_TASK BRIEF_. Word for word, quote the lines from the one containing "Which two points" to the end of the entries below, including both. Leave pictures out.
..............................
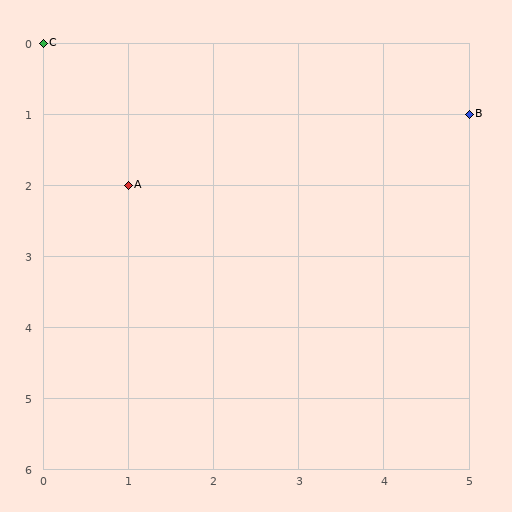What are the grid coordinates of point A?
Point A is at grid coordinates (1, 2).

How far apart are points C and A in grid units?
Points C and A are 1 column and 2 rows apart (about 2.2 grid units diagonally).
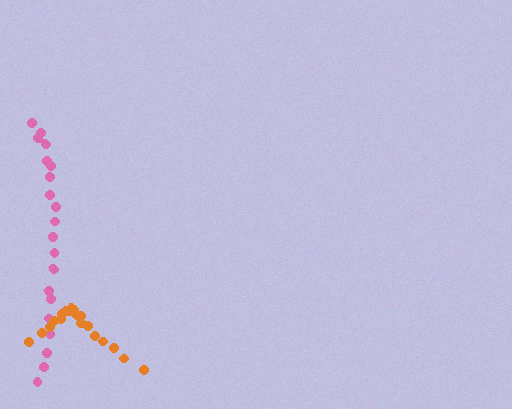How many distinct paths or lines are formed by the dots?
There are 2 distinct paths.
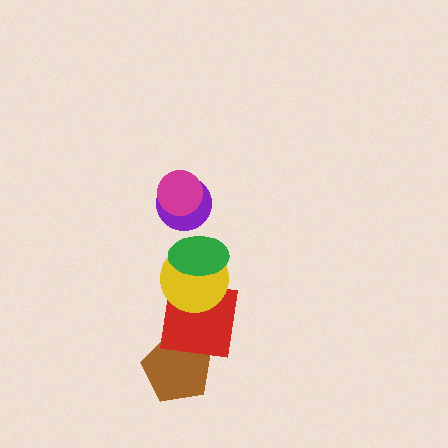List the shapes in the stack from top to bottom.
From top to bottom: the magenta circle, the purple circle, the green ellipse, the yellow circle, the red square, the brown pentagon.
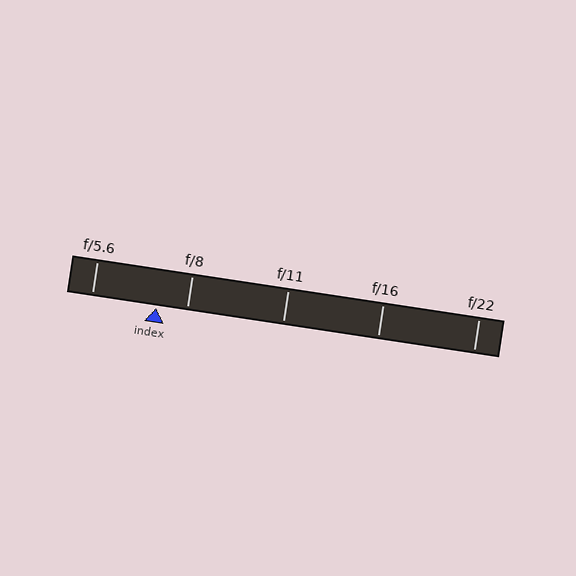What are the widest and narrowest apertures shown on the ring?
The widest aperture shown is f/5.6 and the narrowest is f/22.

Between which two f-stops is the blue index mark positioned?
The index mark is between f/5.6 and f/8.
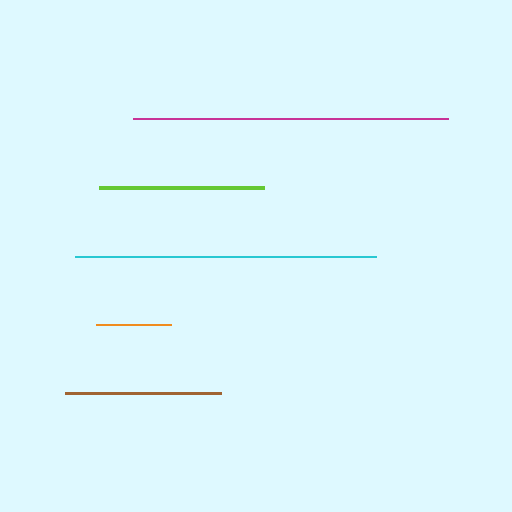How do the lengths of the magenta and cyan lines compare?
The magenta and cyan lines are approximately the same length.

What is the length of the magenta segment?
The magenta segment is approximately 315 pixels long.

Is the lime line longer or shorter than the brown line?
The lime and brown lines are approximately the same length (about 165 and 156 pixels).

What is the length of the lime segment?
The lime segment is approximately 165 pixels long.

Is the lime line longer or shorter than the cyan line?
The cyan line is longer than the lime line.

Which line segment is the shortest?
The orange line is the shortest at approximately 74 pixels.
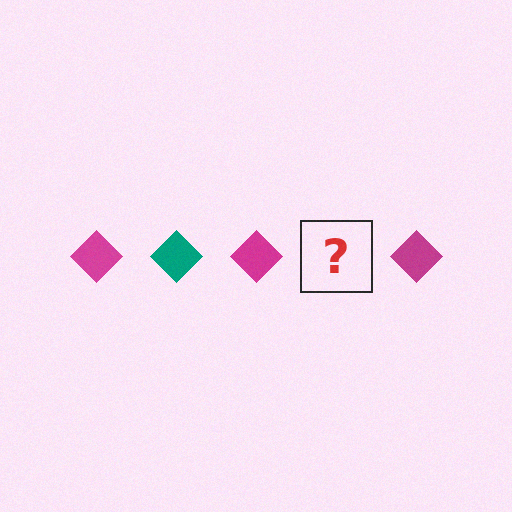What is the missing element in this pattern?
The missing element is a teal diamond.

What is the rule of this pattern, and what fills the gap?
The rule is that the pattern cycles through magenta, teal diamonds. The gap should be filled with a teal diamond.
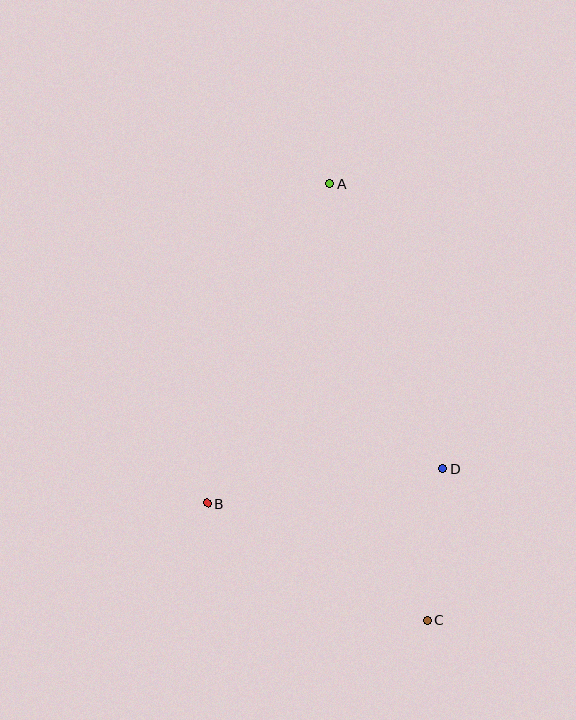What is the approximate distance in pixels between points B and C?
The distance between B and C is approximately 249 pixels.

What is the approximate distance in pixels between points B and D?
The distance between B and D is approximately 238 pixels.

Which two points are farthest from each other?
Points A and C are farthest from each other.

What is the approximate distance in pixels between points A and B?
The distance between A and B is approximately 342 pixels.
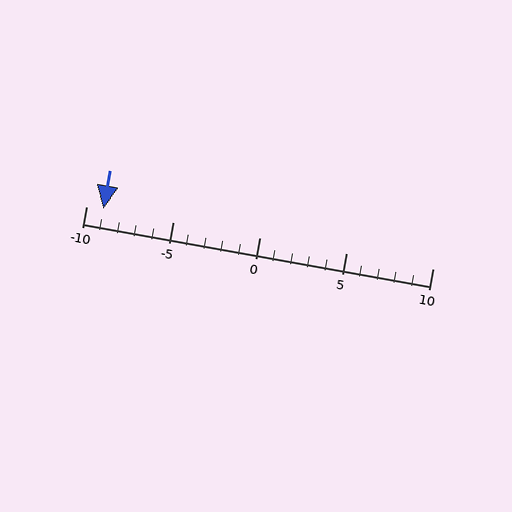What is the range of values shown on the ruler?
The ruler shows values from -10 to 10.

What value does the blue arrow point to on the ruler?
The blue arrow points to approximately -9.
..............................
_FULL RESPONSE_.
Which two points are farthest from each other?
Points A and C are farthest from each other.

What is the approximate distance in pixels between points A and B?
The distance between A and B is approximately 342 pixels.
What is the range of values shown on the ruler?
The ruler shows values from -10 to 10.

What value does the blue arrow point to on the ruler?
The blue arrow points to approximately -9.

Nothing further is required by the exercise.